◆ GIVEN INSTRUCTION ◆
Word for word, transcribe the lines below and drop the pictures.

◆ DATA LISTING ◆
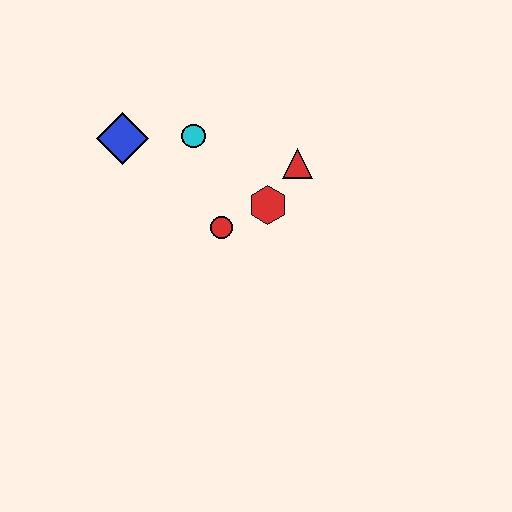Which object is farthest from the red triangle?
The blue diamond is farthest from the red triangle.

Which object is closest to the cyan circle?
The blue diamond is closest to the cyan circle.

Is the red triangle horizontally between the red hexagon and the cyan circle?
No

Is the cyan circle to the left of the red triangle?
Yes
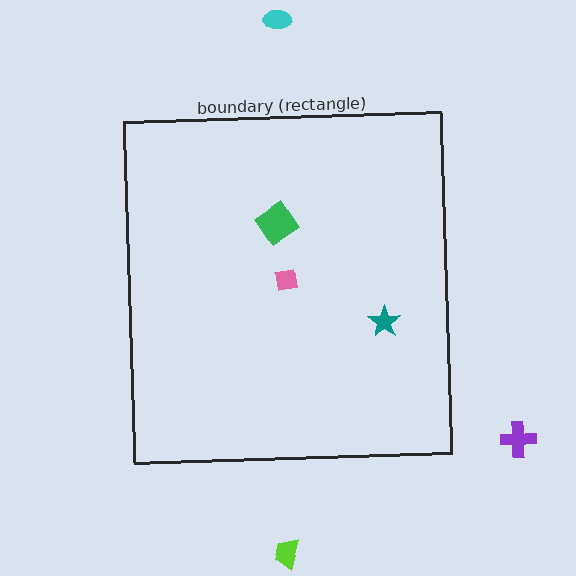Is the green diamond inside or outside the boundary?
Inside.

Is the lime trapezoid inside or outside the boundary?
Outside.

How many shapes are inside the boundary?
3 inside, 3 outside.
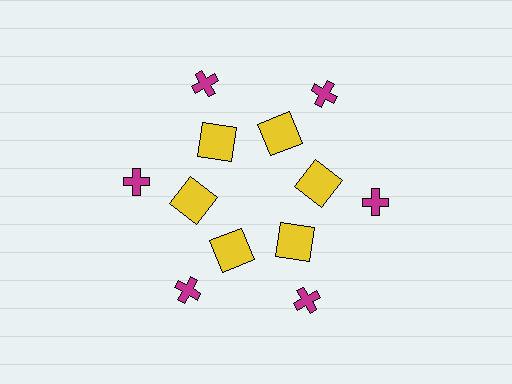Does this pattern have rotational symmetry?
Yes, this pattern has 6-fold rotational symmetry. It looks the same after rotating 60 degrees around the center.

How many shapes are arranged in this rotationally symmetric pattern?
There are 12 shapes, arranged in 6 groups of 2.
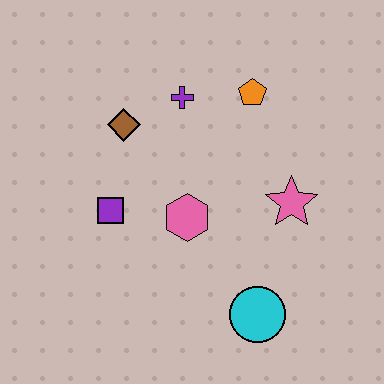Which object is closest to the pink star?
The pink hexagon is closest to the pink star.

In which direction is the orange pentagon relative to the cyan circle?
The orange pentagon is above the cyan circle.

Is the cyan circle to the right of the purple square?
Yes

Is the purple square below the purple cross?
Yes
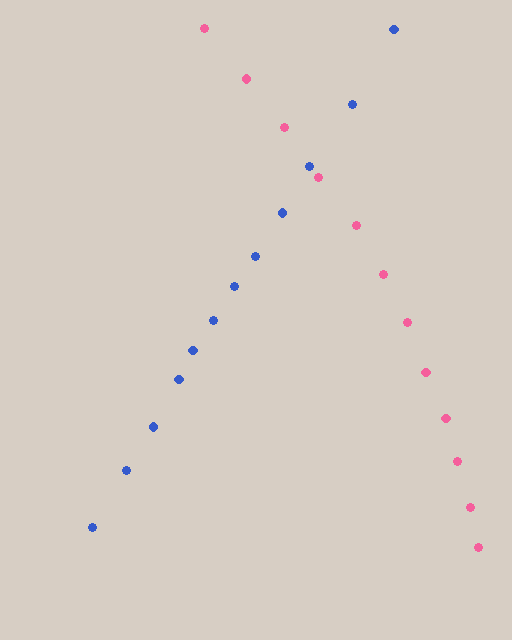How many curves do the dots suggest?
There are 2 distinct paths.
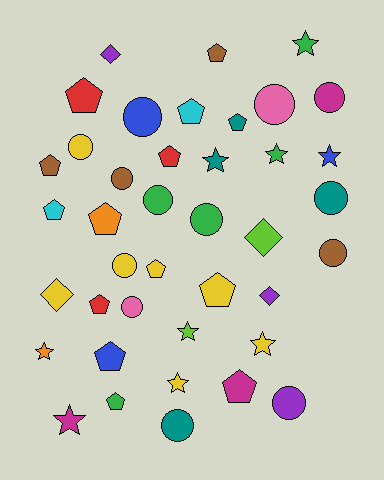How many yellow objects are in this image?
There are 7 yellow objects.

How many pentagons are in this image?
There are 14 pentagons.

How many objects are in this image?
There are 40 objects.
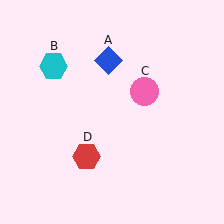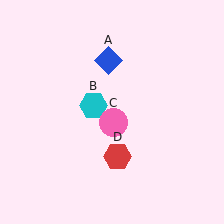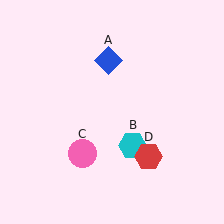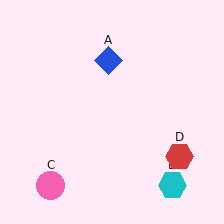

◆ ANSWER FOR THE TASK ◆
Which object is farthest from the red triangle?
The blue diamond is farthest from the red triangle.

Which object is closest to the cyan circle?
The blue diamond is closest to the cyan circle.

Is the red triangle horizontally between the red hexagon and the cyan circle?
No

Is the cyan circle to the left of the red triangle?
Yes
Is the green diamond inside or outside the boundary?
Inside.

Is the lime trapezoid inside or outside the boundary?
Outside.

How many shapes are inside the boundary?
3 inside, 3 outside.
Does this pattern have rotational symmetry?
Yes, this pattern has 6-fold rotational symmetry. It looks the same after rotating 60 degrees around the center.

How many shapes are arranged in this rotationally symmetric pattern?
There are 12 shapes, arranged in 6 groups of 2.
Which object is closest to the pink star?
The pink hexagon is closest to the pink star.

In which direction is the orange pentagon relative to the cyan circle?
The orange pentagon is above the cyan circle.

Is the cyan circle to the right of the purple square?
Yes

Is the purple square below the purple cross?
Yes
How many curves do the dots suggest?
There are 2 distinct paths.
How many yellow objects are in this image?
There are 7 yellow objects.

How many pentagons are in this image?
There are 14 pentagons.

How many objects are in this image?
There are 40 objects.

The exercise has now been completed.